- DATA TO PROCESS:

▼

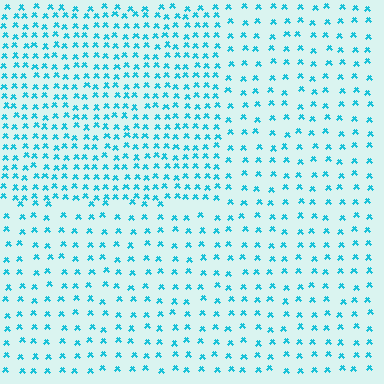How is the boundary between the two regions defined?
The boundary is defined by a change in element density (approximately 1.9x ratio). All elements are the same color, size, and shape.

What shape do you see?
I see a rectangle.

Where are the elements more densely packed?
The elements are more densely packed inside the rectangle boundary.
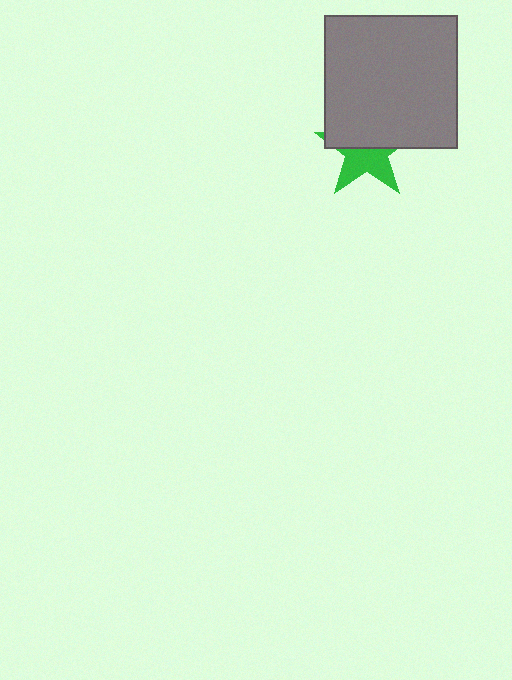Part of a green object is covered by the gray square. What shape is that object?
It is a star.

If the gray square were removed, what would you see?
You would see the complete green star.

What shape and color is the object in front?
The object in front is a gray square.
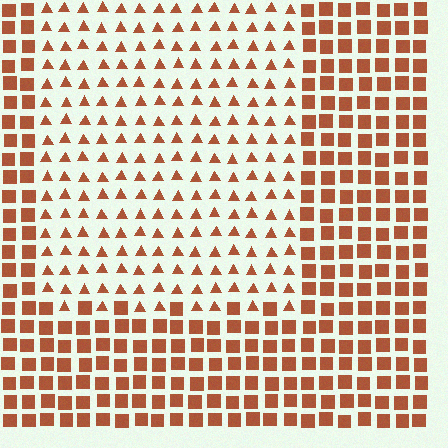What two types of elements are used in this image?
The image uses triangles inside the rectangle region and squares outside it.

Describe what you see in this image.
The image is filled with small brown elements arranged in a uniform grid. A rectangle-shaped region contains triangles, while the surrounding area contains squares. The boundary is defined purely by the change in element shape.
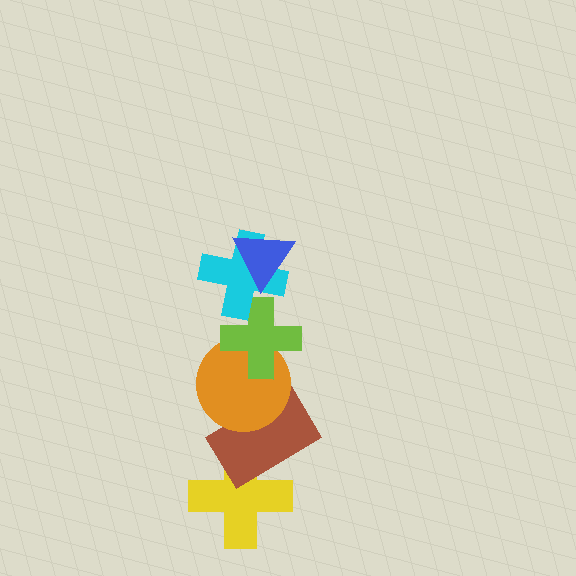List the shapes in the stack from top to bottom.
From top to bottom: the blue triangle, the cyan cross, the lime cross, the orange circle, the brown rectangle, the yellow cross.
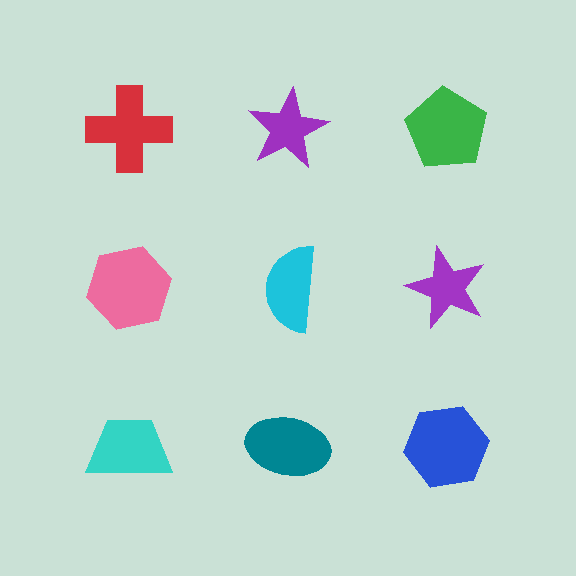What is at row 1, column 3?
A green pentagon.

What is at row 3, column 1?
A cyan trapezoid.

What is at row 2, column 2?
A cyan semicircle.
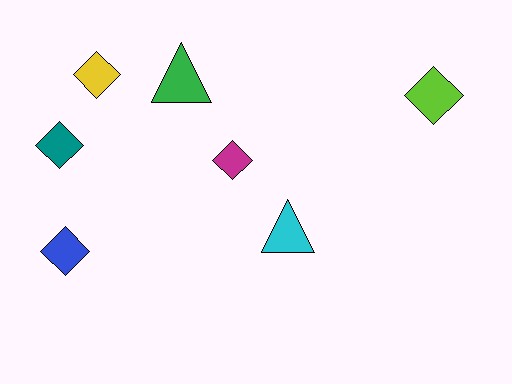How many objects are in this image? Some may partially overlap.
There are 7 objects.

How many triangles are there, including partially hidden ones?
There are 2 triangles.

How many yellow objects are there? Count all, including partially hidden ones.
There is 1 yellow object.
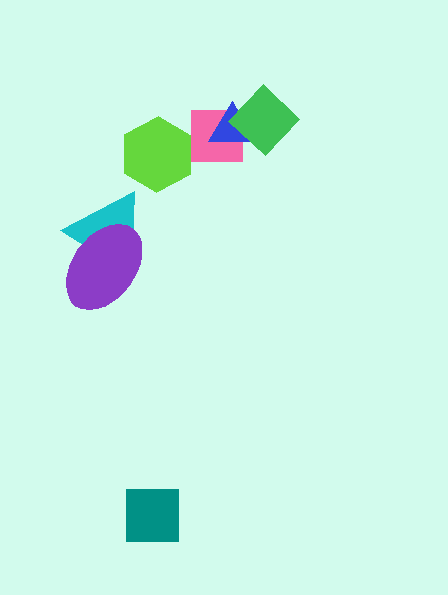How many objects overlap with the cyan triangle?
1 object overlaps with the cyan triangle.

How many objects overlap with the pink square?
2 objects overlap with the pink square.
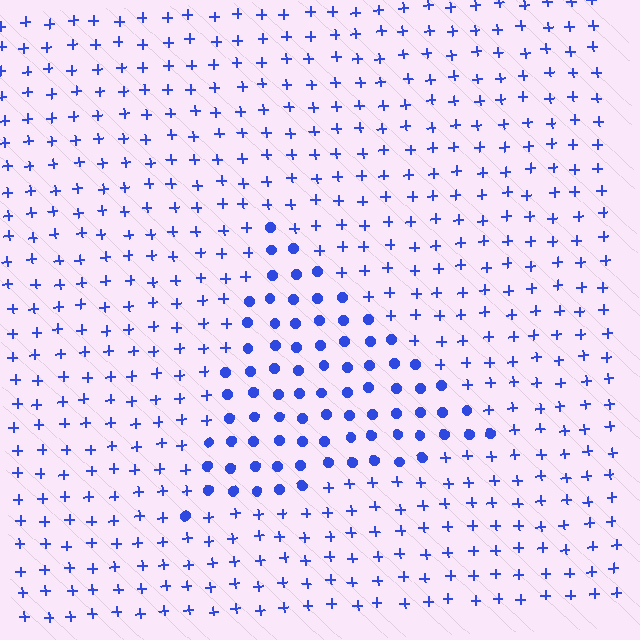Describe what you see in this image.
The image is filled with small blue elements arranged in a uniform grid. A triangle-shaped region contains circles, while the surrounding area contains plus signs. The boundary is defined purely by the change in element shape.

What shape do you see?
I see a triangle.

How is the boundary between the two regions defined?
The boundary is defined by a change in element shape: circles inside vs. plus signs outside. All elements share the same color and spacing.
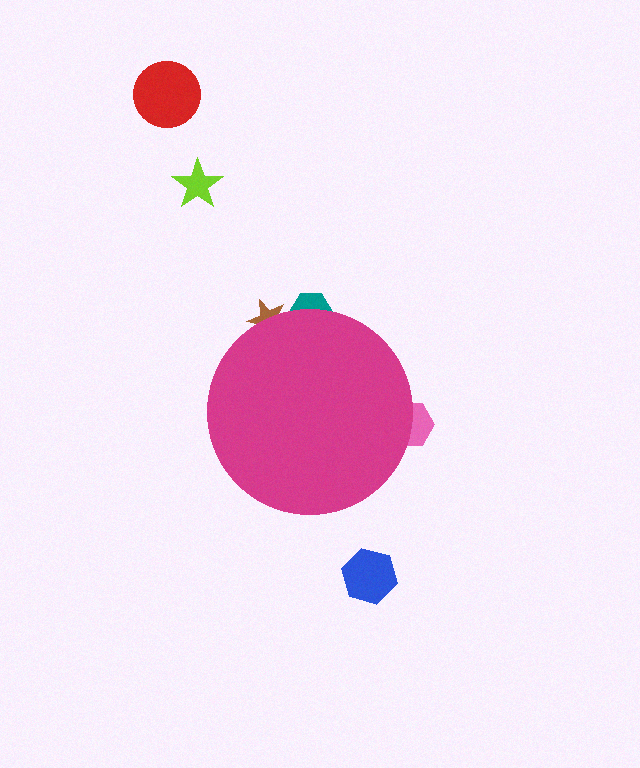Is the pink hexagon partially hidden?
Yes, the pink hexagon is partially hidden behind the magenta circle.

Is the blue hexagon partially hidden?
No, the blue hexagon is fully visible.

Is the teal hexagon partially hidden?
Yes, the teal hexagon is partially hidden behind the magenta circle.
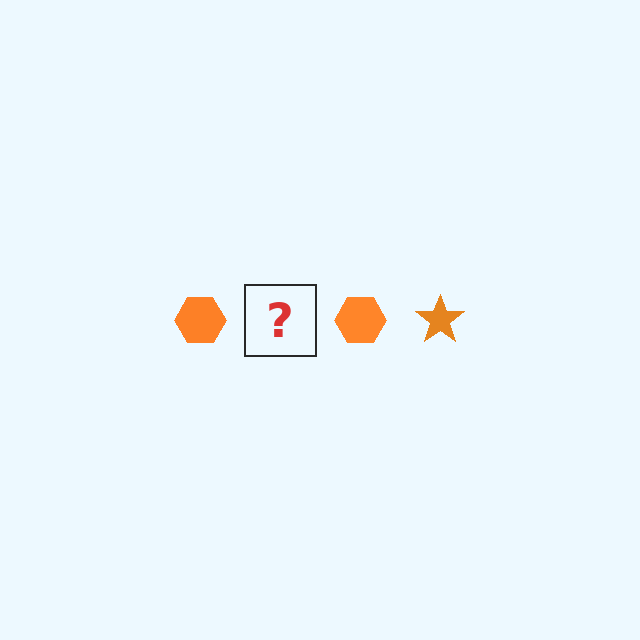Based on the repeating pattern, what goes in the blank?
The blank should be an orange star.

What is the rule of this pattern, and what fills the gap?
The rule is that the pattern cycles through hexagon, star shapes in orange. The gap should be filled with an orange star.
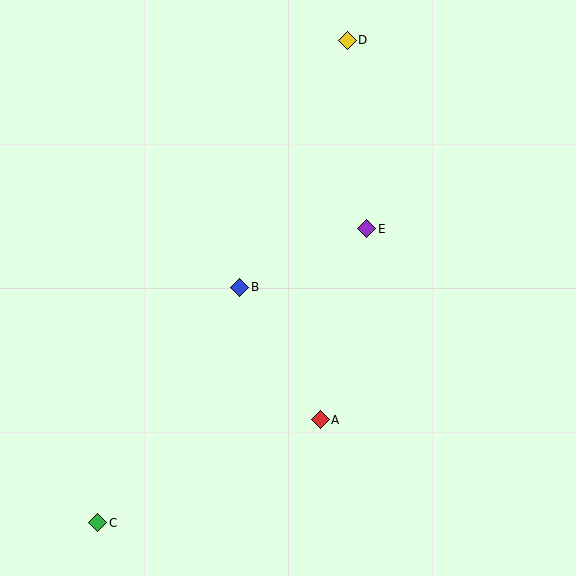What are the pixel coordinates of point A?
Point A is at (320, 420).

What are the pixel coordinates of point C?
Point C is at (98, 523).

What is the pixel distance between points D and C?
The distance between D and C is 543 pixels.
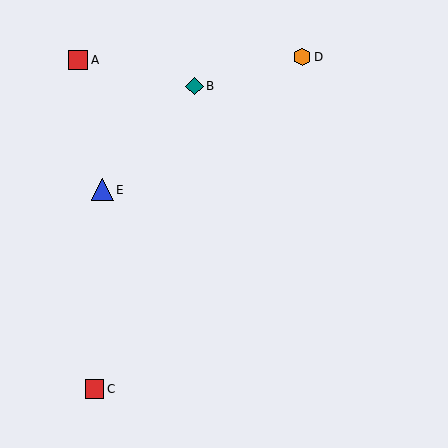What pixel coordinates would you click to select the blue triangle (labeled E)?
Click at (102, 190) to select the blue triangle E.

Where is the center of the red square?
The center of the red square is at (78, 60).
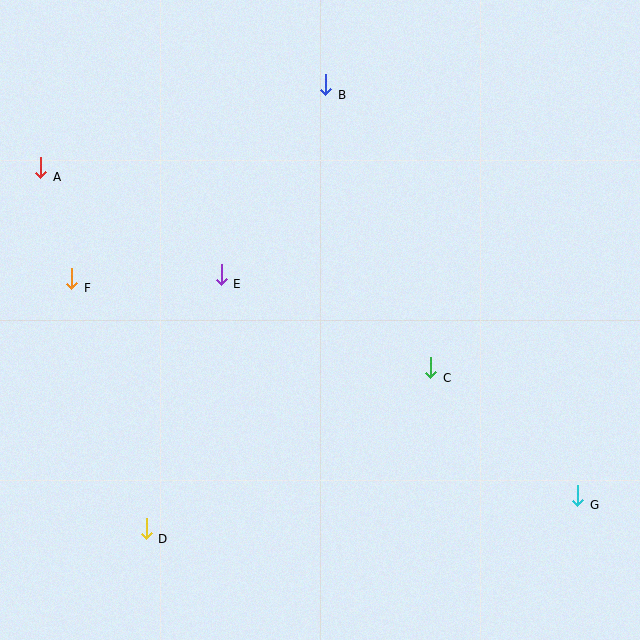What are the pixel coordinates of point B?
Point B is at (326, 95).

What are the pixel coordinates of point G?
Point G is at (578, 505).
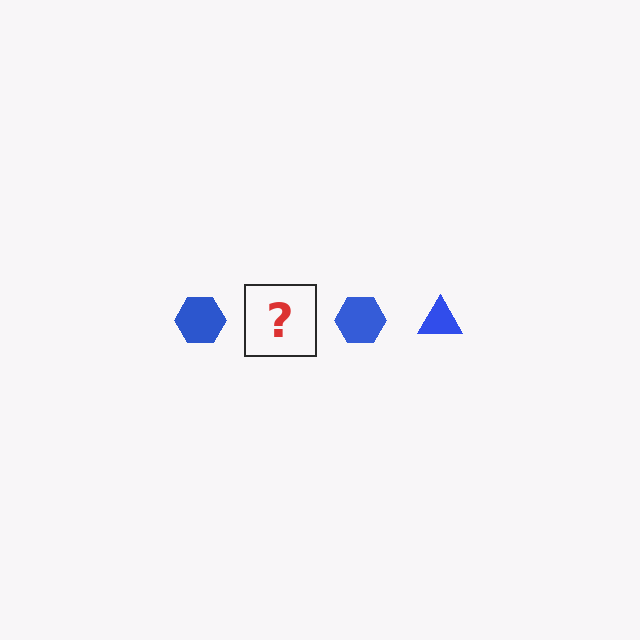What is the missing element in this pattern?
The missing element is a blue triangle.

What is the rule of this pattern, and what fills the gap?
The rule is that the pattern cycles through hexagon, triangle shapes in blue. The gap should be filled with a blue triangle.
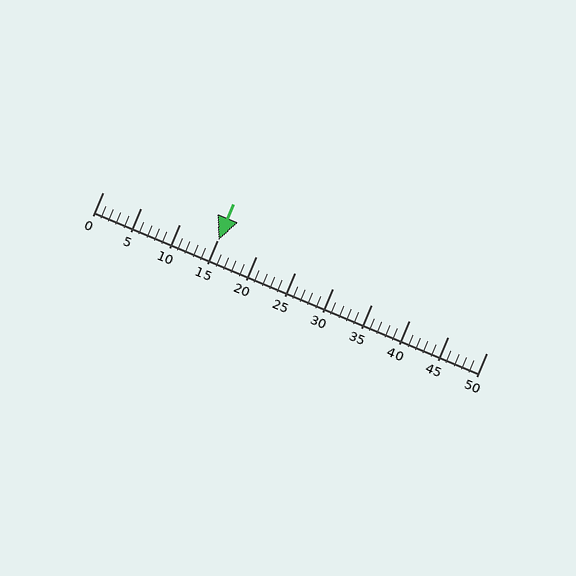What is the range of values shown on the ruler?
The ruler shows values from 0 to 50.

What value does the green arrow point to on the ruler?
The green arrow points to approximately 15.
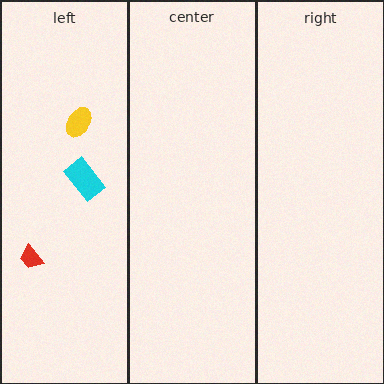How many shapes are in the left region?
3.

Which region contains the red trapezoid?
The left region.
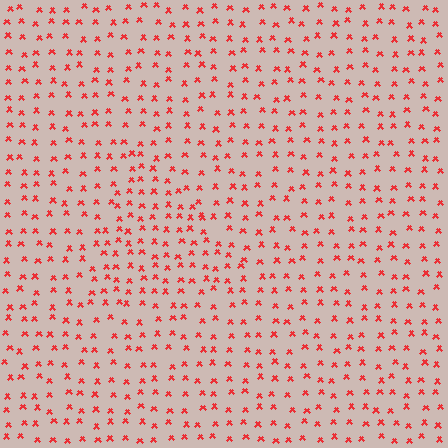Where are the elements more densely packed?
The elements are more densely packed inside the triangle boundary.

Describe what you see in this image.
The image contains small red elements arranged at two different densities. A triangle-shaped region is visible where the elements are more densely packed than the surrounding area.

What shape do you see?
I see a triangle.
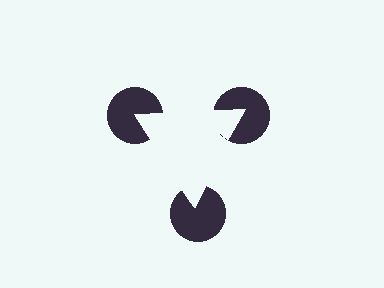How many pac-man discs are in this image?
There are 3 — one at each vertex of the illusory triangle.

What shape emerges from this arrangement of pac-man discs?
An illusory triangle — its edges are inferred from the aligned wedge cuts in the pac-man discs, not physically drawn.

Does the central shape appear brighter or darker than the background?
It typically appears slightly brighter than the background, even though no actual brightness change is drawn.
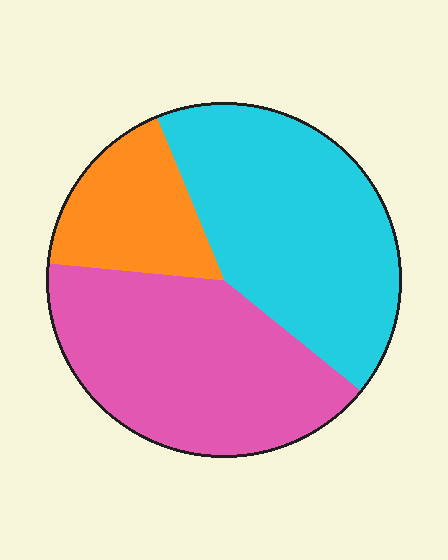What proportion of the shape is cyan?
Cyan takes up about two fifths (2/5) of the shape.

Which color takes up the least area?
Orange, at roughly 15%.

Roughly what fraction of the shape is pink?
Pink takes up between a quarter and a half of the shape.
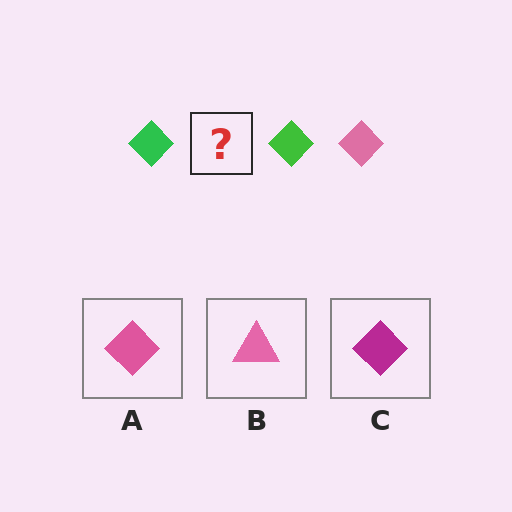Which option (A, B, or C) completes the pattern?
A.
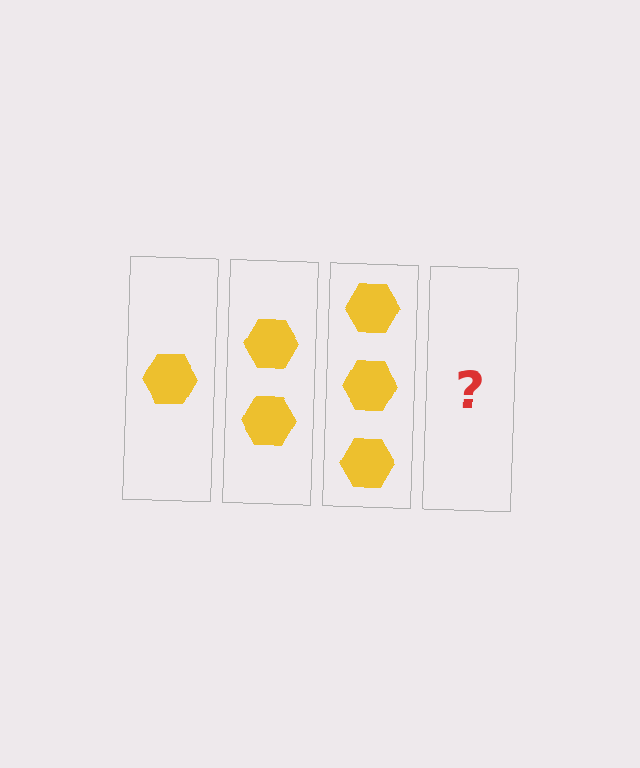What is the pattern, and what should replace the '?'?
The pattern is that each step adds one more hexagon. The '?' should be 4 hexagons.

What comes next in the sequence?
The next element should be 4 hexagons.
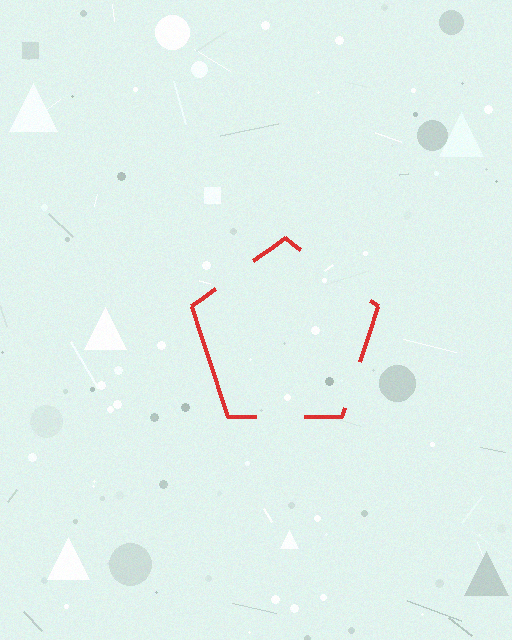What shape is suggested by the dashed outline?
The dashed outline suggests a pentagon.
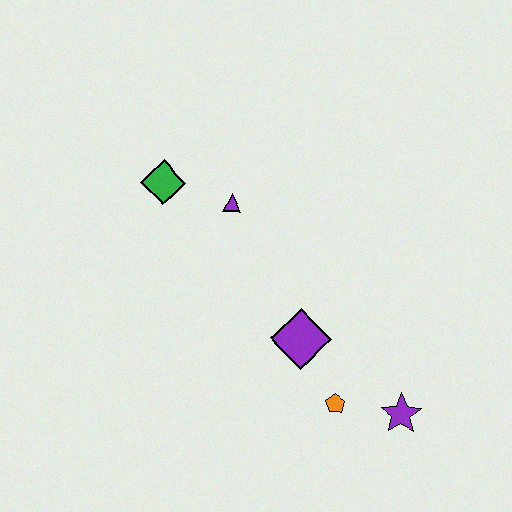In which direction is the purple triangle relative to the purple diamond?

▲

- THE EXERCISE:
Write out the records above once more, word for word, with no pictures.

- ANSWER TO THE TASK:
How is the boundary between the two regions defined?
The boundary is defined by a change in element density (approximately 1.9x ratio). All elements are the same color, size, and shape.

What shape do you see?
I see a rectangle.

Where are the elements more densely packed?
The elements are more densely packed inside the rectangle boundary.
Part of a green object is covered by the gray square. What shape is that object?
It is a star.

If the gray square were removed, what would you see?
You would see the complete green star.

What shape and color is the object in front?
The object in front is a gray square.
What two types of elements are used in this image?
The image uses triangles inside the rectangle region and squares outside it.

Describe what you see in this image.
The image is filled with small brown elements arranged in a uniform grid. A rectangle-shaped region contains triangles, while the surrounding area contains squares. The boundary is defined purely by the change in element shape.
List the shapes in the stack from top to bottom.
From top to bottom: the blue triangle, the cyan cross, the lime cross, the orange circle, the brown rectangle, the yellow cross.
What is at row 1, column 3?
A green pentagon.

What is at row 3, column 1?
A cyan trapezoid.

What is at row 2, column 2?
A cyan semicircle.
How many objects are in this image? Some may partially overlap.
There are 7 objects.

How many triangles are there, including partially hidden ones?
There are 2 triangles.

How many yellow objects are there? Count all, including partially hidden ones.
There is 1 yellow object.
How many objects overlap with the cyan triangle?
1 object overlaps with the cyan triangle.

How many objects overlap with the pink square?
2 objects overlap with the pink square.
Describe what you see in this image.
The image is filled with small blue elements arranged in a uniform grid. A triangle-shaped region contains circles, while the surrounding area contains plus signs. The boundary is defined purely by the change in element shape.

What shape do you see?
I see a triangle.

How is the boundary between the two regions defined?
The boundary is defined by a change in element shape: circles inside vs. plus signs outside. All elements share the same color and spacing.
Is the pink hexagon partially hidden?
Yes, the pink hexagon is partially hidden behind the magenta circle.

Is the blue hexagon partially hidden?
No, the blue hexagon is fully visible.

Is the teal hexagon partially hidden?
Yes, the teal hexagon is partially hidden behind the magenta circle.
Based on the repeating pattern, what goes in the blank?
The blank should be an orange star.

What is the rule of this pattern, and what fills the gap?
The rule is that the pattern cycles through hexagon, star shapes in orange. The gap should be filled with an orange star.
What are the pixel coordinates of point A?
Point A is at (320, 420).

What are the pixel coordinates of point C?
Point C is at (98, 523).

What is the pixel distance between points D and C?
The distance between D and C is 543 pixels.
What pixel coordinates would you click to select the blue triangle (labeled E)?
Click at (102, 190) to select the blue triangle E.

Where is the center of the red square?
The center of the red square is at (78, 60).
What are the pixel coordinates of point B?
Point B is at (326, 95).

What are the pixel coordinates of point G?
Point G is at (578, 505).
What is the missing element in this pattern?
The missing element is a blue triangle.

What is the rule of this pattern, and what fills the gap?
The rule is that the pattern cycles through hexagon, triangle shapes in blue. The gap should be filled with a blue triangle.
What is the range of values shown on the ruler?
The ruler shows values from 0 to 50.

What value does the green arrow point to on the ruler?
The green arrow points to approximately 15.
How many shapes are in the left region?
3.

Which region contains the red trapezoid?
The left region.
Where are the elements more densely packed?
The elements are more densely packed inside the triangle boundary.

Describe what you see in this image.
The image contains small red elements arranged at two different densities. A triangle-shaped region is visible where the elements are more densely packed than the surrounding area.

What shape do you see?
I see a triangle.
How many pac-man discs are in this image?
There are 3 — one at each vertex of the illusory triangle.

What shape emerges from this arrangement of pac-man discs?
An illusory triangle — its edges are inferred from the aligned wedge cuts in the pac-man discs, not physically drawn.

Does the central shape appear brighter or darker than the background?
It typically appears slightly brighter than the background, even though no actual brightness change is drawn.
What proportion of the shape is cyan?
Cyan takes up about two fifths (2/5) of the shape.

Which color takes up the least area?
Orange, at roughly 15%.

Roughly what fraction of the shape is pink?
Pink takes up between a quarter and a half of the shape.
Which option (A, B, or C) completes the pattern?
A.
What is the pattern, and what should replace the '?'?
The pattern is that each step adds one more hexagon. The '?' should be 4 hexagons.

What comes next in the sequence?
The next element should be 4 hexagons.
What shape is suggested by the dashed outline?
The dashed outline suggests a pentagon.
In which direction is the purple triangle relative to the purple diamond?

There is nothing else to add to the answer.